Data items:
+ + +

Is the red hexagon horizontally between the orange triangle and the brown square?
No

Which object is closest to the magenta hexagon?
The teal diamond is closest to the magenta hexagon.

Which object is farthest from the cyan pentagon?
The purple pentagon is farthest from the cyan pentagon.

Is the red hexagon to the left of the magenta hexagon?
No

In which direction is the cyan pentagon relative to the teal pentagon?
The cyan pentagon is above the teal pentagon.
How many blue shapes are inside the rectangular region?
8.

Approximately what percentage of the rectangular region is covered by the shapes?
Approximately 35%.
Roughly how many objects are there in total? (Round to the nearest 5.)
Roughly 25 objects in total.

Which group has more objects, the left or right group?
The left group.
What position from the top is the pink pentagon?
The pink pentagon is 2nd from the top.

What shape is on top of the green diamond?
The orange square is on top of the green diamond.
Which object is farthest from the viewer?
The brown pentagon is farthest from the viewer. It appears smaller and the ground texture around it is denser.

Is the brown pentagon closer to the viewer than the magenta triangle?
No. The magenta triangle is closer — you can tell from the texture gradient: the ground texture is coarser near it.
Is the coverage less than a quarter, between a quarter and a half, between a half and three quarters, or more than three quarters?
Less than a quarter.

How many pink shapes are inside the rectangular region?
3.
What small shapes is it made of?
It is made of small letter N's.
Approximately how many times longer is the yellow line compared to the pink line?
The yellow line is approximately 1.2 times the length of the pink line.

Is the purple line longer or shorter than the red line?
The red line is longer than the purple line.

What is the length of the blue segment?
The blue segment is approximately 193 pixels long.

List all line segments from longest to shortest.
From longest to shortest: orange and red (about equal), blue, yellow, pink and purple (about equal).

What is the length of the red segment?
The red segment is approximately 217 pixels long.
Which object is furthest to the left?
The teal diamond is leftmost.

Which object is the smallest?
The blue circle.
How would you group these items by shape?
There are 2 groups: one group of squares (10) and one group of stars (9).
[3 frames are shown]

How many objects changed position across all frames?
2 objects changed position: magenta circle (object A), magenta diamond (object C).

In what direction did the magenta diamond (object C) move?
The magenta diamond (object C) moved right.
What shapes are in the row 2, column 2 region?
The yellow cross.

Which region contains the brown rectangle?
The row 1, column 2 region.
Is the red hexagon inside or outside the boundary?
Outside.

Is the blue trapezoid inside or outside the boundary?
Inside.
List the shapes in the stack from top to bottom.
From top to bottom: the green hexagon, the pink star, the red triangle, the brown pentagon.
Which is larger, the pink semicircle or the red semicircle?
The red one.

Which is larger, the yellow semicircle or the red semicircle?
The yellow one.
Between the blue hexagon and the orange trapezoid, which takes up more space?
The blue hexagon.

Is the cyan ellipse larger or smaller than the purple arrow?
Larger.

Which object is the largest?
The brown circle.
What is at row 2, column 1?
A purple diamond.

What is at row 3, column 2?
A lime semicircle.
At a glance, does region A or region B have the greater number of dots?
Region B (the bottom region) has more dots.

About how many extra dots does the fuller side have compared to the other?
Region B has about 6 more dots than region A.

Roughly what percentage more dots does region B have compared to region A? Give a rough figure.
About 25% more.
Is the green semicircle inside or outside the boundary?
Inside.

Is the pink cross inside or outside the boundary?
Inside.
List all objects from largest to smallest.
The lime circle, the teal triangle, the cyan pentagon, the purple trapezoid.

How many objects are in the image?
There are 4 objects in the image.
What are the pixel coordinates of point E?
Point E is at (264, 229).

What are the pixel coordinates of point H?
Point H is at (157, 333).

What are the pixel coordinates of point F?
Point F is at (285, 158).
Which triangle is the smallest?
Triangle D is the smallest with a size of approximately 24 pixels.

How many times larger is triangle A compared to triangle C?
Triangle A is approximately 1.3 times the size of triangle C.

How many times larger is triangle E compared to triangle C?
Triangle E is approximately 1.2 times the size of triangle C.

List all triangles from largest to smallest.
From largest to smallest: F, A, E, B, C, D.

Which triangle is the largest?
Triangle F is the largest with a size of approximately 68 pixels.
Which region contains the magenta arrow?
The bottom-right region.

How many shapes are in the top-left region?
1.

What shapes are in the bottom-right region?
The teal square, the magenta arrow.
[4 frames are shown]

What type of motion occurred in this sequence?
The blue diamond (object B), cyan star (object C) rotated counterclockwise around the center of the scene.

+ + +

Output all of the data above without any alteration.

Is the red hexagon horizontally between the orange triangle and the brown square?
No

Which object is closest to the magenta hexagon?
The teal diamond is closest to the magenta hexagon.

Which object is farthest from the cyan pentagon?
The purple pentagon is farthest from the cyan pentagon.

Is the red hexagon to the left of the magenta hexagon?
No

In which direction is the cyan pentagon relative to the teal pentagon?
The cyan pentagon is above the teal pentagon.
How many blue shapes are inside the rectangular region?
8.

Approximately what percentage of the rectangular region is covered by the shapes?
Approximately 35%.
Roughly how many objects are there in total? (Round to the nearest 5.)
Roughly 25 objects in total.

Which group has more objects, the left or right group?
The left group.
What position from the top is the pink pentagon?
The pink pentagon is 2nd from the top.

What shape is on top of the green diamond?
The orange square is on top of the green diamond.
Which object is farthest from the viewer?
The brown pentagon is farthest from the viewer. It appears smaller and the ground texture around it is denser.

Is the brown pentagon closer to the viewer than the magenta triangle?
No. The magenta triangle is closer — you can tell from the texture gradient: the ground texture is coarser near it.
Is the coverage less than a quarter, between a quarter and a half, between a half and three quarters, or more than three quarters?
Less than a quarter.

How many pink shapes are inside the rectangular region?
3.
What small shapes is it made of?
It is made of small letter N's.
Approximately how many times longer is the yellow line compared to the pink line?
The yellow line is approximately 1.2 times the length of the pink line.

Is the purple line longer or shorter than the red line?
The red line is longer than the purple line.

What is the length of the blue segment?
The blue segment is approximately 193 pixels long.

List all line segments from longest to shortest.
From longest to shortest: orange and red (about equal), blue, yellow, pink and purple (about equal).

What is the length of the red segment?
The red segment is approximately 217 pixels long.
Which object is furthest to the left?
The teal diamond is leftmost.

Which object is the smallest?
The blue circle.
How would you group these items by shape?
There are 2 groups: one group of squares (10) and one group of stars (9).
[3 frames are shown]

How many objects changed position across all frames?
2 objects changed position: magenta circle (object A), magenta diamond (object C).

In what direction did the magenta diamond (object C) move?
The magenta diamond (object C) moved right.
What shapes are in the row 2, column 2 region?
The yellow cross.

Which region contains the brown rectangle?
The row 1, column 2 region.
Is the red hexagon inside or outside the boundary?
Outside.

Is the blue trapezoid inside or outside the boundary?
Inside.
List the shapes in the stack from top to bottom.
From top to bottom: the green hexagon, the pink star, the red triangle, the brown pentagon.
Which is larger, the pink semicircle or the red semicircle?
The red one.

Which is larger, the yellow semicircle or the red semicircle?
The yellow one.
Between the blue hexagon and the orange trapezoid, which takes up more space?
The blue hexagon.

Is the cyan ellipse larger or smaller than the purple arrow?
Larger.

Which object is the largest?
The brown circle.
What is at row 2, column 1?
A purple diamond.

What is at row 3, column 2?
A lime semicircle.
At a glance, does region A or region B have the greater number of dots?
Region B (the bottom region) has more dots.

About how many extra dots does the fuller side have compared to the other?
Region B has about 6 more dots than region A.

Roughly what percentage more dots does region B have compared to region A? Give a rough figure.
About 25% more.
Is the green semicircle inside or outside the boundary?
Inside.

Is the pink cross inside or outside the boundary?
Inside.
List all objects from largest to smallest.
The lime circle, the teal triangle, the cyan pentagon, the purple trapezoid.

How many objects are in the image?
There are 4 objects in the image.
What are the pixel coordinates of point E?
Point E is at (264, 229).

What are the pixel coordinates of point H?
Point H is at (157, 333).

What are the pixel coordinates of point F?
Point F is at (285, 158).
Which triangle is the smallest?
Triangle D is the smallest with a size of approximately 24 pixels.

How many times larger is triangle A compared to triangle C?
Triangle A is approximately 1.3 times the size of triangle C.

How many times larger is triangle E compared to triangle C?
Triangle E is approximately 1.2 times the size of triangle C.

List all triangles from largest to smallest.
From largest to smallest: F, A, E, B, C, D.

Which triangle is the largest?
Triangle F is the largest with a size of approximately 68 pixels.
Which region contains the magenta arrow?
The bottom-right region.

How many shapes are in the top-left region?
1.

What shapes are in the bottom-right region?
The teal square, the magenta arrow.
[4 frames are shown]

What type of motion occurred in this sequence?
The blue diamond (object B), cyan star (object C) rotated counterclockwise around the center of the scene.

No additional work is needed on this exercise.